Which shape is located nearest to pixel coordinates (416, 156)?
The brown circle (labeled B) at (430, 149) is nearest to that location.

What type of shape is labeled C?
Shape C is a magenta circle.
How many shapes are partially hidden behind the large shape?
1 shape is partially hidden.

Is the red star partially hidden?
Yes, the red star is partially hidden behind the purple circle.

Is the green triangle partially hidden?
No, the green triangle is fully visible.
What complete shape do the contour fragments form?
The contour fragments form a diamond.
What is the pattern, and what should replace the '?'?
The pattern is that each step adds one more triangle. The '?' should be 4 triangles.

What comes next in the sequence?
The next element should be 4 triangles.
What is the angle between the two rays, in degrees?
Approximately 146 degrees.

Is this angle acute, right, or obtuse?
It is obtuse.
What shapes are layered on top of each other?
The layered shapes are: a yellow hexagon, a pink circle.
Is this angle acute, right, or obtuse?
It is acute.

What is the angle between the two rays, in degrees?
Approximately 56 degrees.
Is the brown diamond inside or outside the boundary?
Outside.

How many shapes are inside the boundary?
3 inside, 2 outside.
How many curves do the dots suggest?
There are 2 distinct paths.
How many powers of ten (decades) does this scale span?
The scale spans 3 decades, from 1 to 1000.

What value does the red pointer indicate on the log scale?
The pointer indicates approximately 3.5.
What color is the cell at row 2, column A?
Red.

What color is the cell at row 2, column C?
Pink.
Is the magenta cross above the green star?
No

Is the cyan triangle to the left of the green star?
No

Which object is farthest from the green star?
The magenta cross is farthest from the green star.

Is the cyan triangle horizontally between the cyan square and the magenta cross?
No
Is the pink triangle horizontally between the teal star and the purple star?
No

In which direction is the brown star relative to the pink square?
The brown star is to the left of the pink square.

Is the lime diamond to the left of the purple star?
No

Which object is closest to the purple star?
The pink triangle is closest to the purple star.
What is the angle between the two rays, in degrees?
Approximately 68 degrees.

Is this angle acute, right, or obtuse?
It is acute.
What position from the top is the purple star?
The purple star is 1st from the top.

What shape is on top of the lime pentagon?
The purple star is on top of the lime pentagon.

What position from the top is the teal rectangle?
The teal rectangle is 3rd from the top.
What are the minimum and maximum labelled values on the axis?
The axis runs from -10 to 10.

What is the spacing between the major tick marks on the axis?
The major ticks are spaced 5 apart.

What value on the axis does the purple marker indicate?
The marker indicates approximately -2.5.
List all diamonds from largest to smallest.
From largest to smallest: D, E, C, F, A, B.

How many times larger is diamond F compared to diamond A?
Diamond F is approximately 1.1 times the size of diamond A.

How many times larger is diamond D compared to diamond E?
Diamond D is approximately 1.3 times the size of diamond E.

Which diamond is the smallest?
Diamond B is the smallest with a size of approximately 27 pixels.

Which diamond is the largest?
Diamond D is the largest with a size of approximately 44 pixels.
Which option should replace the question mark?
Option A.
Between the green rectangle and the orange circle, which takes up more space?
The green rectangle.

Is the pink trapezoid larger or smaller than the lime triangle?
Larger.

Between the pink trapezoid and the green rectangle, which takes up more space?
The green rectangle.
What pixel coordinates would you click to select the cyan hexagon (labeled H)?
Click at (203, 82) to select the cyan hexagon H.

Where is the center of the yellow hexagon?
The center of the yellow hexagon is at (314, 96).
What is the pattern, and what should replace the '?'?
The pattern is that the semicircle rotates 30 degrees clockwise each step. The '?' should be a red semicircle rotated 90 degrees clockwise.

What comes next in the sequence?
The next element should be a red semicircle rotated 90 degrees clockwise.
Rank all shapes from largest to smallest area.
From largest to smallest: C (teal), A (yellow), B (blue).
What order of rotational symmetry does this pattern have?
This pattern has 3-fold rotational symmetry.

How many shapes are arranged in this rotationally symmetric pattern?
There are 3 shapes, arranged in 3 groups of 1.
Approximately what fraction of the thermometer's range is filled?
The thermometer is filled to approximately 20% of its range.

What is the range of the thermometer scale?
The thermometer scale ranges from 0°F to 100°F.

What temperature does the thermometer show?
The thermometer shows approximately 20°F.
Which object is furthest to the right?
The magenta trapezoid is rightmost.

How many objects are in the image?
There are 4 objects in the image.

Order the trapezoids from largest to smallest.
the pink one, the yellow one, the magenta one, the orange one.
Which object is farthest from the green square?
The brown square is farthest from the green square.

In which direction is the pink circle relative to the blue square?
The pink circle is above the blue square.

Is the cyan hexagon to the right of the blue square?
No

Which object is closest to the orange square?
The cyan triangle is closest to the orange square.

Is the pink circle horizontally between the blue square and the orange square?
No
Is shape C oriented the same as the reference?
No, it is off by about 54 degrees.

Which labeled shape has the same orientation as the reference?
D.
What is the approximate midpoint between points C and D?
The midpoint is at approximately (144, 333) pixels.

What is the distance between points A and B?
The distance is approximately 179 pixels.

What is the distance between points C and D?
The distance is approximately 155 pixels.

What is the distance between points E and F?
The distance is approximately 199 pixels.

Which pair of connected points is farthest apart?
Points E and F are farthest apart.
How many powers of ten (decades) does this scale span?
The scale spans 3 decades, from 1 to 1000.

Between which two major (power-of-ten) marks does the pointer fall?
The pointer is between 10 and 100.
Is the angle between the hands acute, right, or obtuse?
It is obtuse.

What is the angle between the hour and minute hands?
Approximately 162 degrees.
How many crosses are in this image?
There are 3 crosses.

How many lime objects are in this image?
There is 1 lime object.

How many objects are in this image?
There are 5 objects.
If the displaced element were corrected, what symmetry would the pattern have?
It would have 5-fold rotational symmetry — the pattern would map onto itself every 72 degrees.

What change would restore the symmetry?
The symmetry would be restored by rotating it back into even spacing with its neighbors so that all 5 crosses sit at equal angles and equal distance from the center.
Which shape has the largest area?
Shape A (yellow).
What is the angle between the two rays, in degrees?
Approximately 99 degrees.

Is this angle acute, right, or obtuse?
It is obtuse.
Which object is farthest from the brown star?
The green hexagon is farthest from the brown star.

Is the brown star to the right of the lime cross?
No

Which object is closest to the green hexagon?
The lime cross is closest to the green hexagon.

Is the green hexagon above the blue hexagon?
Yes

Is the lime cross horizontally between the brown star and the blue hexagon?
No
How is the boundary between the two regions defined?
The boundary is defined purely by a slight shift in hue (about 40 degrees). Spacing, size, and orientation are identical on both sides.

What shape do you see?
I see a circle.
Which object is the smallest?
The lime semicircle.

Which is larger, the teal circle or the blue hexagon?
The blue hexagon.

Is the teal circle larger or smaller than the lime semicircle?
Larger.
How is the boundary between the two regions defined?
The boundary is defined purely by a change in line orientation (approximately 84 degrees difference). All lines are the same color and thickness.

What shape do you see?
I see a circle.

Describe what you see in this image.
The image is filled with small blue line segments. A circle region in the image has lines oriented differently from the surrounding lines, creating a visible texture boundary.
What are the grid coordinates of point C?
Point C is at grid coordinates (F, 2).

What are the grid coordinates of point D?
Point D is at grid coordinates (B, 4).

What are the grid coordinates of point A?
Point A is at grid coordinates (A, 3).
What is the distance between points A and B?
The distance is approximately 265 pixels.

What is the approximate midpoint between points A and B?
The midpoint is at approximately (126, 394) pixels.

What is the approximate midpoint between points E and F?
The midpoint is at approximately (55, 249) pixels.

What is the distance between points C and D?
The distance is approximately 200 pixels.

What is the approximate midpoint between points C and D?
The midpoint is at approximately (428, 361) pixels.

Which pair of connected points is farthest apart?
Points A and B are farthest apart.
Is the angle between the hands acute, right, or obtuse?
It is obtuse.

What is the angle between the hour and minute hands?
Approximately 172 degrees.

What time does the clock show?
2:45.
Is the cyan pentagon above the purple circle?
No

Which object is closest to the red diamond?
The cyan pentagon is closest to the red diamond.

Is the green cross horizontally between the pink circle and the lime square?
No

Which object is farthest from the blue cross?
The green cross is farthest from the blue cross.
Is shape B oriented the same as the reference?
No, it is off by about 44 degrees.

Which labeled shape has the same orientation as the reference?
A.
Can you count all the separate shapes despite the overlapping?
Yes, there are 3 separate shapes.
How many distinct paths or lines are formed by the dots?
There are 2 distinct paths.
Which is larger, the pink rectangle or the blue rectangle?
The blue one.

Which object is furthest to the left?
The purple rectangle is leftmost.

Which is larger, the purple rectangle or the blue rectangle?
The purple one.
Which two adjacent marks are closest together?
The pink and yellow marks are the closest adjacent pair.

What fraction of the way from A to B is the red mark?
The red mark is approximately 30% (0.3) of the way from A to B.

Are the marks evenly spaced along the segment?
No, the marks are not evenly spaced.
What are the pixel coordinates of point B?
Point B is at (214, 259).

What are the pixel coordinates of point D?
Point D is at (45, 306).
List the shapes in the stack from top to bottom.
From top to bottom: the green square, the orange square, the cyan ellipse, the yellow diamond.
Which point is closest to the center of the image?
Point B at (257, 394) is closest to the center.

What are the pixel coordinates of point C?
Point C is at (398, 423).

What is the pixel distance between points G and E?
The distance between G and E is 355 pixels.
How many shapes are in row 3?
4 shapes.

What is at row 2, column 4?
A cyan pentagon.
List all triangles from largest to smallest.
----
▸ **What you will do**
Extract, exactly, the lines above that begin at the line containing "Is the cyan pentagon above the purple circle?" and end at the final line of the records; add no other text.

▸ **Answer for the task**
Is the cyan pentagon above the purple circle?
No

Which object is closest to the red diamond?
The cyan pentagon is closest to the red diamond.

Is the green cross horizontally between the pink circle and the lime square?
No

Which object is farthest from the blue cross?
The green cross is farthest from the blue cross.
Is shape B oriented the same as the reference?
No, it is off by about 44 degrees.

Which labeled shape has the same orientation as the reference?
A.
Can you count all the separate shapes despite the overlapping?
Yes, there are 3 separate shapes.
How many distinct paths or lines are formed by the dots?
There are 2 distinct paths.
Which is larger, the pink rectangle or the blue rectangle?
The blue one.

Which object is furthest to the left?
The purple rectangle is leftmost.

Which is larger, the purple rectangle or the blue rectangle?
The purple one.
Which two adjacent marks are closest together?
The pink and yellow marks are the closest adjacent pair.

What fraction of the way from A to B is the red mark?
The red mark is approximately 30% (0.3) of the way from A to B.

Are the marks evenly spaced along the segment?
No, the marks are not evenly spaced.
What are the pixel coordinates of point B?
Point B is at (214, 259).

What are the pixel coordinates of point D?
Point D is at (45, 306).
List the shapes in the stack from top to bottom.
From top to bottom: the green square, the orange square, the cyan ellipse, the yellow diamond.
Which point is closest to the center of the image?
Point B at (257, 394) is closest to the center.

What are the pixel coordinates of point C?
Point C is at (398, 423).

What is the pixel distance between points G and E?
The distance between G and E is 355 pixels.
How many shapes are in row 3?
4 shapes.

What is at row 2, column 4?
A cyan pentagon.
List all triangles from largest to smallest.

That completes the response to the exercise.